- **Aim**
From the records below, please print only the lines from the one containing "How does the interior" through the one containing "Which element breaks", both included. Skip the pictures.

- **Source material**
---+---

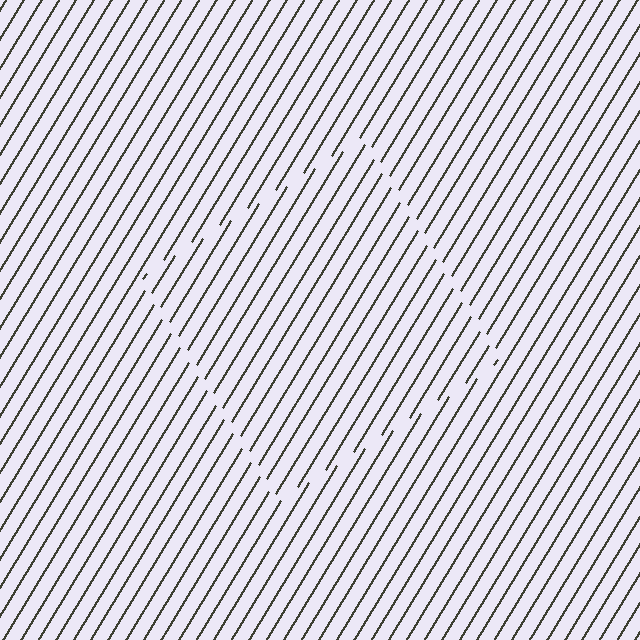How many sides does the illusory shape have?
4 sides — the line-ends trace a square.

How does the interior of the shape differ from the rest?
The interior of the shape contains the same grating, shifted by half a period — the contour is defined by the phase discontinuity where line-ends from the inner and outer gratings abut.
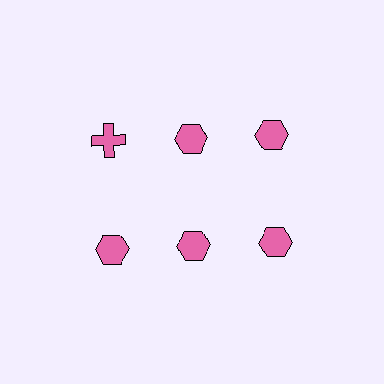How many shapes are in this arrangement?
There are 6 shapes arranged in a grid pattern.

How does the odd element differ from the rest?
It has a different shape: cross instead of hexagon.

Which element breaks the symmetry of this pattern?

---+---

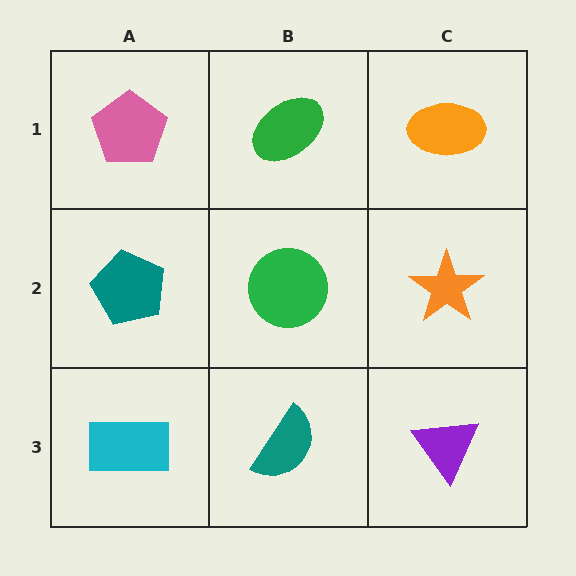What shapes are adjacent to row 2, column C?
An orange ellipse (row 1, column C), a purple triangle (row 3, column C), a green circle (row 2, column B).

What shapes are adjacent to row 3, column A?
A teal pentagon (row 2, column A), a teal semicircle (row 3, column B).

---+---

- **Solution to this problem**
How does the interior of the shape differ from the rest?
The interior of the shape contains the same grating, shifted by half a period — the contour is defined by the phase discontinuity where line-ends from the inner and outer gratings abut.
How many shapes are in this arrangement?
There are 6 shapes arranged in a grid pattern.

How does the odd element differ from the rest?
It has a different shape: cross instead of hexagon.

Which element breaks the symmetry of this pattern?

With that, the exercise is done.